* **Instruction**
Restate the entries below verbatim.

Stored data
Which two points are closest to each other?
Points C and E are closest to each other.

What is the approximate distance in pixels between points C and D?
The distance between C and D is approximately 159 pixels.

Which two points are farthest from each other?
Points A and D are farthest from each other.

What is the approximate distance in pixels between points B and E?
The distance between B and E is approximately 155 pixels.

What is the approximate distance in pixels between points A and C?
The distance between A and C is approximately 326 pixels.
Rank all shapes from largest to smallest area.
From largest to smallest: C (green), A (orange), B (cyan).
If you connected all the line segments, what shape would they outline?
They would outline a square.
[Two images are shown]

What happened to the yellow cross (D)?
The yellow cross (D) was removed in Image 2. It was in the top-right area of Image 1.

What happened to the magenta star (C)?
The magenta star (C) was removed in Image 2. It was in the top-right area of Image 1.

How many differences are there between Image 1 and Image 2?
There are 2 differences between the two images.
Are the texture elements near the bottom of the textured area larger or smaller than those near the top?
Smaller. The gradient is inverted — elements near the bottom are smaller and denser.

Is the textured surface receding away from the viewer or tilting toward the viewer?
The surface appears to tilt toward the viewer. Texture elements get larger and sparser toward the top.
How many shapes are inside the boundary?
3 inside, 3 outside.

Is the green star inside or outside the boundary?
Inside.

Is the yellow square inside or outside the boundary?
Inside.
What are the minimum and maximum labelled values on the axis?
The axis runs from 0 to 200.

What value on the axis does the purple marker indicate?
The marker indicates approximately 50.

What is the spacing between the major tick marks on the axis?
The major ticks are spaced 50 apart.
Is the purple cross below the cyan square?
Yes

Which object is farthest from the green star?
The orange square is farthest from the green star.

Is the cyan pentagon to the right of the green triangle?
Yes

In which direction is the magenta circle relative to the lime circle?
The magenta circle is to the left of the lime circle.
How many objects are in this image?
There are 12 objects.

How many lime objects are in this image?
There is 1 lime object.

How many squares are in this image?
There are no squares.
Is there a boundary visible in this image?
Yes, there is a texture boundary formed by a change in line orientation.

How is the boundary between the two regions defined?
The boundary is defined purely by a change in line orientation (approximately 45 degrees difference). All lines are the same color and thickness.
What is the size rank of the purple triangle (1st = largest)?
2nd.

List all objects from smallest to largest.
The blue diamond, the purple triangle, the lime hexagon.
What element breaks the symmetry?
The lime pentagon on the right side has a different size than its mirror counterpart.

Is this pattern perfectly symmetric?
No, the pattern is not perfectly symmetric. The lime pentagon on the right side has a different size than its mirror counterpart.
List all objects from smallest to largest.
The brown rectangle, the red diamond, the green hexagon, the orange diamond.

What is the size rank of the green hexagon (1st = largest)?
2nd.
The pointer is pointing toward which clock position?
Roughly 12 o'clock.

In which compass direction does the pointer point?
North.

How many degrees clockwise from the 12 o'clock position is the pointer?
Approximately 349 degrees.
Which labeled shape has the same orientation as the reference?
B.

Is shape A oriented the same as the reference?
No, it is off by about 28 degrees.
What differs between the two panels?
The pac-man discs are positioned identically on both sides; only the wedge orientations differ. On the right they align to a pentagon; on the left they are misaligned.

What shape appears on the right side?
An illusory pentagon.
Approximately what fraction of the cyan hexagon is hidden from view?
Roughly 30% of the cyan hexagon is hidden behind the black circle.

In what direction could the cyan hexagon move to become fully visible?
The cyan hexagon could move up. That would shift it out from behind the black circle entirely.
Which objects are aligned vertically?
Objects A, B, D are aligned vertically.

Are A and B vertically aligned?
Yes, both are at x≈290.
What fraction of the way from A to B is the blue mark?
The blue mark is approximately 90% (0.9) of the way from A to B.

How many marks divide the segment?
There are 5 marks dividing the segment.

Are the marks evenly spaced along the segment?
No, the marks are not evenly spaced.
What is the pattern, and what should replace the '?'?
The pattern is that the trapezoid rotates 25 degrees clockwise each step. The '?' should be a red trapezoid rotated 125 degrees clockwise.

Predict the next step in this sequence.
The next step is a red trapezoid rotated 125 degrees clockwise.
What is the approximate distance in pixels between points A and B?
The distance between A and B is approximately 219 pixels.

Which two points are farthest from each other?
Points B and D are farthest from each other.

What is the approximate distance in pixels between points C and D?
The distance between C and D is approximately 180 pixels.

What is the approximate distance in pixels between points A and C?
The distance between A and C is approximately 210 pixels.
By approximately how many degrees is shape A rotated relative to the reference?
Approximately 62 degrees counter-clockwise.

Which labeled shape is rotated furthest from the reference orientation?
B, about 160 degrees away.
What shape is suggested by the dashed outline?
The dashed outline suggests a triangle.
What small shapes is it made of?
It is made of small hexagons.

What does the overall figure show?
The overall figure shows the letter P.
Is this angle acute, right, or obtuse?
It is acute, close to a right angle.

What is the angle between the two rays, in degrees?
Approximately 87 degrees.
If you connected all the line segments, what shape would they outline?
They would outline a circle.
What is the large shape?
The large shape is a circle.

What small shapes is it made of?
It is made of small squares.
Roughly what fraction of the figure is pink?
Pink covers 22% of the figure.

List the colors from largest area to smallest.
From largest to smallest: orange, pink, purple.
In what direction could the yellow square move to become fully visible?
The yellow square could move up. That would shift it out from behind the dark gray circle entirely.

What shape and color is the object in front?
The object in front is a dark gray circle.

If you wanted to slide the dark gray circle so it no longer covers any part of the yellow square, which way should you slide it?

* **Written response**
Which two points are closest to each other?
Points C and E are closest to each other.

What is the approximate distance in pixels between points C and D?
The distance between C and D is approximately 159 pixels.

Which two points are farthest from each other?
Points A and D are farthest from each other.

What is the approximate distance in pixels between points B and E?
The distance between B and E is approximately 155 pixels.

What is the approximate distance in pixels between points A and C?
The distance between A and C is approximately 326 pixels.
Rank all shapes from largest to smallest area.
From largest to smallest: C (green), A (orange), B (cyan).
If you connected all the line segments, what shape would they outline?
They would outline a square.
[Two images are shown]

What happened to the yellow cross (D)?
The yellow cross (D) was removed in Image 2. It was in the top-right area of Image 1.

What happened to the magenta star (C)?
The magenta star (C) was removed in Image 2. It was in the top-right area of Image 1.

How many differences are there between Image 1 and Image 2?
There are 2 differences between the two images.
Are the texture elements near the bottom of the textured area larger or smaller than those near the top?
Smaller. The gradient is inverted — elements near the bottom are smaller and denser.

Is the textured surface receding away from the viewer or tilting toward the viewer?
The surface appears to tilt toward the viewer. Texture elements get larger and sparser toward the top.
How many shapes are inside the boundary?
3 inside, 3 outside.

Is the green star inside or outside the boundary?
Inside.

Is the yellow square inside or outside the boundary?
Inside.
What are the minimum and maximum labelled values on the axis?
The axis runs from 0 to 200.

What value on the axis does the purple marker indicate?
The marker indicates approximately 50.

What is the spacing between the major tick marks on the axis?
The major ticks are spaced 50 apart.
Is the purple cross below the cyan square?
Yes

Which object is farthest from the green star?
The orange square is farthest from the green star.

Is the cyan pentagon to the right of the green triangle?
Yes

In which direction is the magenta circle relative to the lime circle?
The magenta circle is to the left of the lime circle.
How many objects are in this image?
There are 12 objects.

How many lime objects are in this image?
There is 1 lime object.

How many squares are in this image?
There are no squares.
Is there a boundary visible in this image?
Yes, there is a texture boundary formed by a change in line orientation.

How is the boundary between the two regions defined?
The boundary is defined purely by a change in line orientation (approximately 45 degrees difference). All lines are the same color and thickness.
What is the size rank of the purple triangle (1st = largest)?
2nd.

List all objects from smallest to largest.
The blue diamond, the purple triangle, the lime hexagon.
What element breaks the symmetry?
The lime pentagon on the right side has a different size than its mirror counterpart.

Is this pattern perfectly symmetric?
No, the pattern is not perfectly symmetric. The lime pentagon on the right side has a different size than its mirror counterpart.
List all objects from smallest to largest.
The brown rectangle, the red diamond, the green hexagon, the orange diamond.

What is the size rank of the green hexagon (1st = largest)?
2nd.
The pointer is pointing toward which clock position?
Roughly 12 o'clock.

In which compass direction does the pointer point?
North.

How many degrees clockwise from the 12 o'clock position is the pointer?
Approximately 349 degrees.
Which labeled shape has the same orientation as the reference?
B.

Is shape A oriented the same as the reference?
No, it is off by about 28 degrees.
What differs between the two panels?
The pac-man discs are positioned identically on both sides; only the wedge orientations differ. On the right they align to a pentagon; on the left they are misaligned.

What shape appears on the right side?
An illusory pentagon.
Approximately what fraction of the cyan hexagon is hidden from view?
Roughly 30% of the cyan hexagon is hidden behind the black circle.

In what direction could the cyan hexagon move to become fully visible?
The cyan hexagon could move up. That would shift it out from behind the black circle entirely.
Which objects are aligned vertically?
Objects A, B, D are aligned vertically.

Are A and B vertically aligned?
Yes, both are at x≈290.
What fraction of the way from A to B is the blue mark?
The blue mark is approximately 90% (0.9) of the way from A to B.

How many marks divide the segment?
There are 5 marks dividing the segment.

Are the marks evenly spaced along the segment?
No, the marks are not evenly spaced.
What is the pattern, and what should replace the '?'?
The pattern is that the trapezoid rotates 25 degrees clockwise each step. The '?' should be a red trapezoid rotated 125 degrees clockwise.

Predict the next step in this sequence.
The next step is a red trapezoid rotated 125 degrees clockwise.
What is the approximate distance in pixels between points A and B?
The distance between A and B is approximately 219 pixels.

Which two points are farthest from each other?
Points B and D are farthest from each other.

What is the approximate distance in pixels between points C and D?
The distance between C and D is approximately 180 pixels.

What is the approximate distance in pixels between points A and C?
The distance between A and C is approximately 210 pixels.
By approximately how many degrees is shape A rotated relative to the reference?
Approximately 62 degrees counter-clockwise.

Which labeled shape is rotated furthest from the reference orientation?
B, about 160 degrees away.
What shape is suggested by the dashed outline?
The dashed outline suggests a triangle.
What small shapes is it made of?
It is made of small hexagons.

What does the overall figure show?
The overall figure shows the letter P.
Is this angle acute, right, or obtuse?
It is acute, close to a right angle.

What is the angle between the two rays, in degrees?
Approximately 87 degrees.
If you connected all the line segments, what shape would they outline?
They would outline a circle.
What is the large shape?
The large shape is a circle.

What small shapes is it made of?
It is made of small squares.
Roughly what fraction of the figure is pink?
Pink covers 22% of the figure.

List the colors from largest area to smallest.
From largest to smallest: orange, pink, purple.
In what direction could the yellow square move to become fully visible?
The yellow square could move up. That would shift it out from behind the dark gray circle entirely.

What shape and color is the object in front?
The object in front is a dark gray circle.

If you wanted to slide the dark gray circle so it no longer covers any part of the yellow square, which way should you slide it?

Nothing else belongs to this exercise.